> **Directions**:
Output only the lines that run from the line holding "What shape and color is the object in front?" to the end of the entries, both ends included, and skip the pictures.

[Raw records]
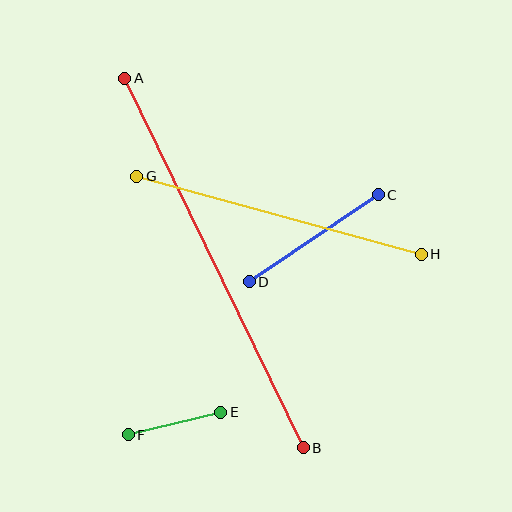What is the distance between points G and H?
The distance is approximately 295 pixels.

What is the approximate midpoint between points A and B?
The midpoint is at approximately (214, 263) pixels.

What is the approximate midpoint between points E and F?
The midpoint is at approximately (174, 424) pixels.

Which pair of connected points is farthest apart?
Points A and B are farthest apart.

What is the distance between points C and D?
The distance is approximately 155 pixels.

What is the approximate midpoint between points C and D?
The midpoint is at approximately (314, 238) pixels.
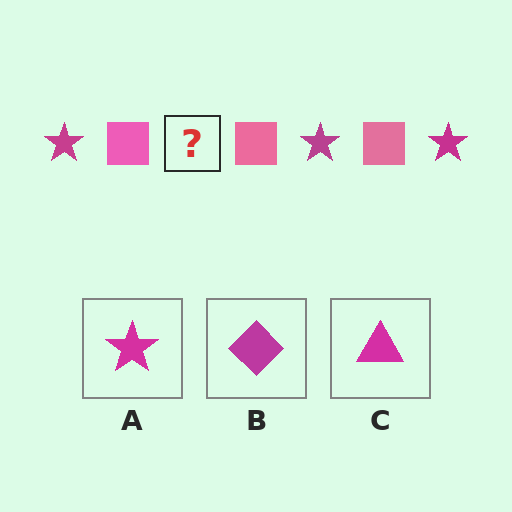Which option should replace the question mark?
Option A.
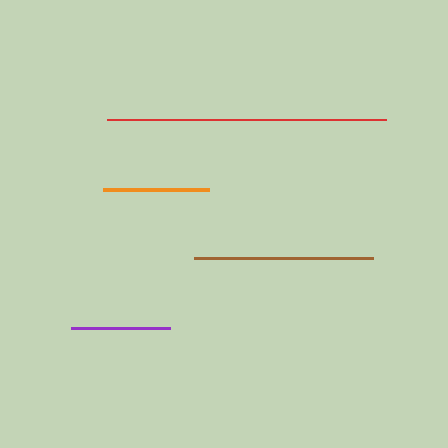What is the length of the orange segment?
The orange segment is approximately 107 pixels long.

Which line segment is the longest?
The red line is the longest at approximately 279 pixels.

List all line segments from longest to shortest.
From longest to shortest: red, brown, orange and purple (about equal).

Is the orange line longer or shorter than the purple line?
The orange and purple lines are approximately the same length (about 107 and 99 pixels).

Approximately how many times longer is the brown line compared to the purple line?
The brown line is approximately 1.8 times the length of the purple line.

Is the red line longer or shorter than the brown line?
The red line is longer than the brown line.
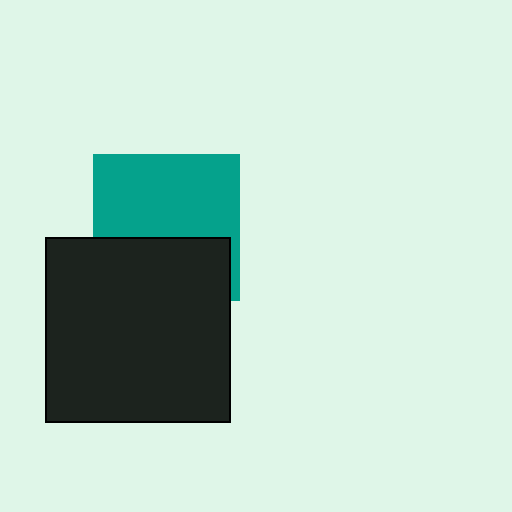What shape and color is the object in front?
The object in front is a black square.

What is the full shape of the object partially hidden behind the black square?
The partially hidden object is a teal square.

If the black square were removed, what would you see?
You would see the complete teal square.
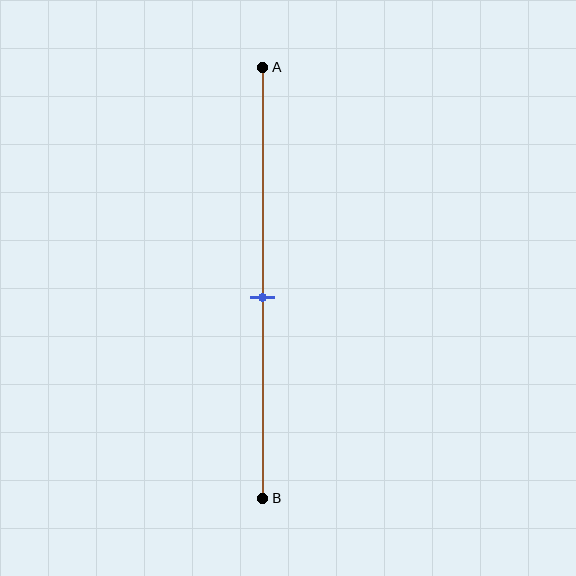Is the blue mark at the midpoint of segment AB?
No, the mark is at about 55% from A, not at the 50% midpoint.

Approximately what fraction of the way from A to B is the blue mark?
The blue mark is approximately 55% of the way from A to B.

> **Answer in full**:
What shape and color is the object in front?
The object in front is a black square.

What is the full shape of the object partially hidden behind the black square?
The partially hidden object is a teal square.

If the black square were removed, what would you see?
You would see the complete teal square.
Is the blue mark at the midpoint of segment AB?
No, the mark is at about 55% from A, not at the 50% midpoint.

Approximately what fraction of the way from A to B is the blue mark?
The blue mark is approximately 55% of the way from A to B.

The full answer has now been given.